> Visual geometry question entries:
::::
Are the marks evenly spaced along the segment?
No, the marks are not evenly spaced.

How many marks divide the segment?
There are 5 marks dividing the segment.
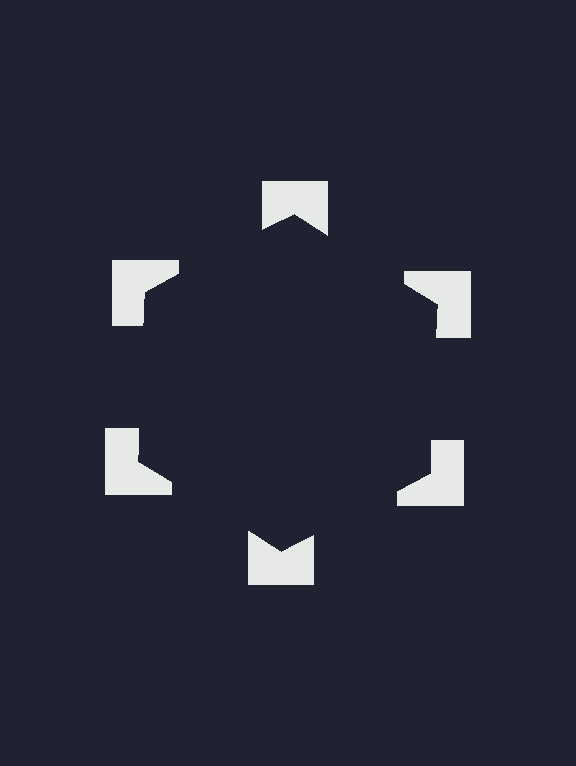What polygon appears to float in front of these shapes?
An illusory hexagon — its edges are inferred from the aligned wedge cuts in the notched squares, not physically drawn.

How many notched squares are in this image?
There are 6 — one at each vertex of the illusory hexagon.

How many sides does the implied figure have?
6 sides.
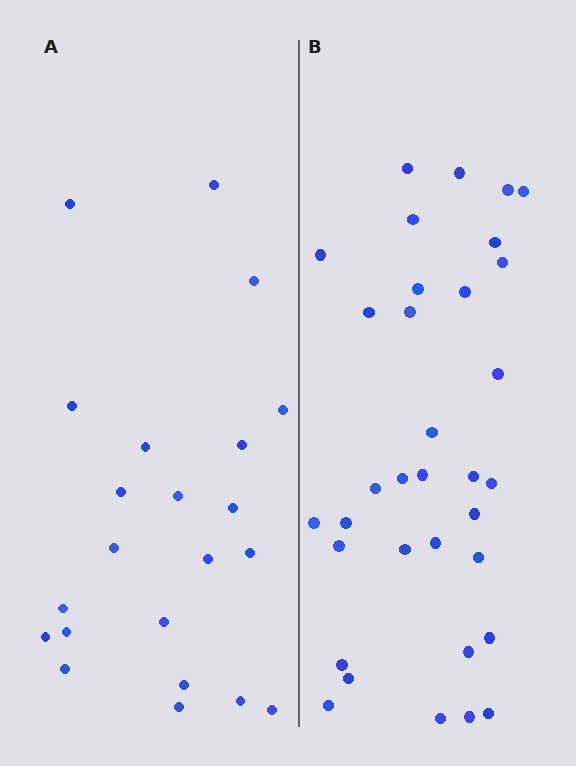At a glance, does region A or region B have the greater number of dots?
Region B (the right region) has more dots.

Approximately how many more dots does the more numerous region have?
Region B has roughly 12 or so more dots than region A.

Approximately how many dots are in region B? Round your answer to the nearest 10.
About 30 dots. (The exact count is 34, which rounds to 30.)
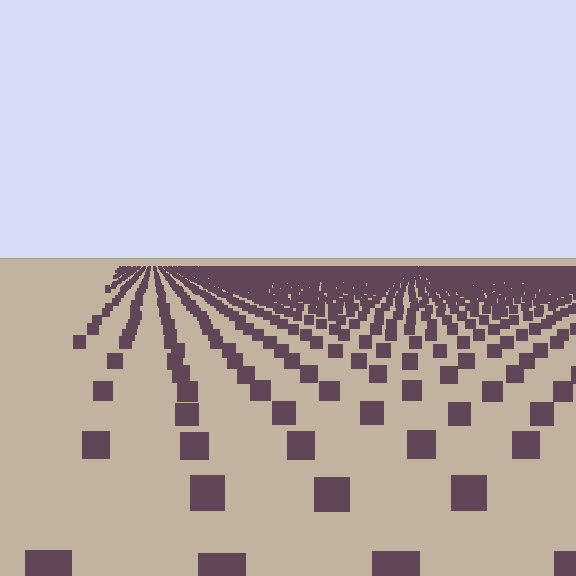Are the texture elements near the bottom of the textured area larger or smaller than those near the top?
Larger. Near the bottom, elements are closer to the viewer and appear at a bigger on-screen size.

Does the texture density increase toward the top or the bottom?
Density increases toward the top.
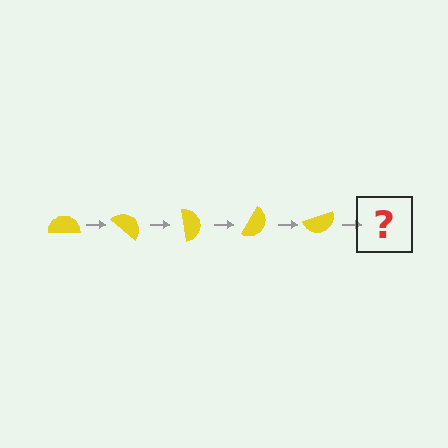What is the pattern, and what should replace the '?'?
The pattern is that the semicircle rotates 40 degrees clockwise each step. The '?' should be a yellow semicircle rotated 200 degrees clockwise.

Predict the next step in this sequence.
The next step is a yellow semicircle rotated 200 degrees clockwise.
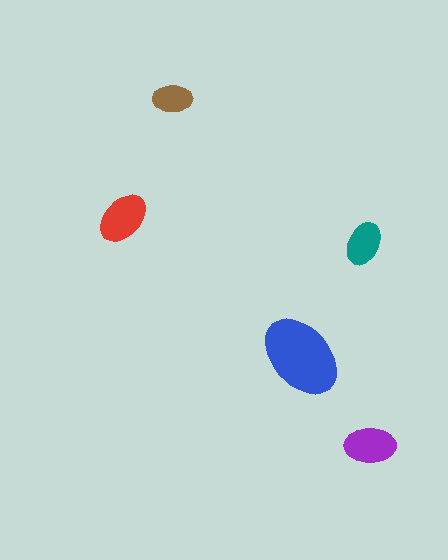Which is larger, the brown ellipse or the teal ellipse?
The teal one.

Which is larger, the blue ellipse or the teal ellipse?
The blue one.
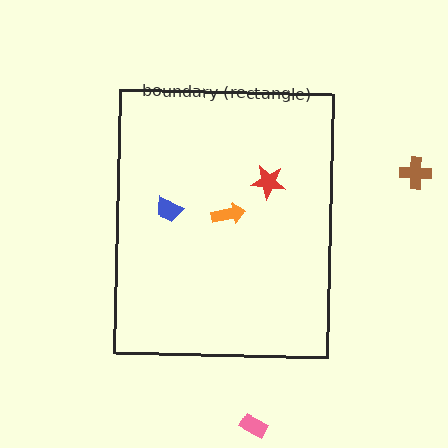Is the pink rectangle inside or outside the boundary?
Outside.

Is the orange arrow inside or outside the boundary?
Inside.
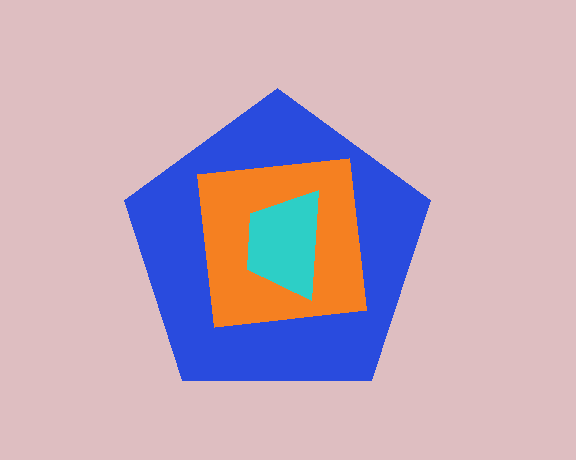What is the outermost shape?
The blue pentagon.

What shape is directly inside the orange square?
The cyan trapezoid.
::::
Write out the lines of the material from the one containing "At a glance, does" through the last, exactly and only those. Leave every picture out.

> ANSWER BELOW:
At a glance, does region A or region B have the greater number of dots?
Region B (the right region) has more dots.

Approximately how many more dots does the more numerous region have?
Region B has roughly 12 or so more dots than region A.

Approximately how many dots are in region B? Round your answer to the nearest 10.
About 30 dots. (The exact count is 34, which rounds to 30.)
Are the texture elements near the bottom of the textured area larger or smaller than those near the top?
Larger. Near the bottom, elements are closer to the viewer and appear at a bigger on-screen size.

Does the texture density increase toward the top or the bottom?
Density increases toward the top.
What is the pattern, and what should replace the '?'?
The pattern is that the semicircle rotates 40 degrees clockwise each step. The '?' should be a yellow semicircle rotated 200 degrees clockwise.

Predict the next step in this sequence.
The next step is a yellow semicircle rotated 200 degrees clockwise.
Which is larger, the brown ellipse or the teal ellipse?
The teal one.

Which is larger, the blue ellipse or the teal ellipse?
The blue one.
Is the pink rectangle inside or outside the boundary?
Outside.

Is the orange arrow inside or outside the boundary?
Inside.
What is the outermost shape?
The blue pentagon.

What shape is directly inside the orange square?
The cyan trapezoid.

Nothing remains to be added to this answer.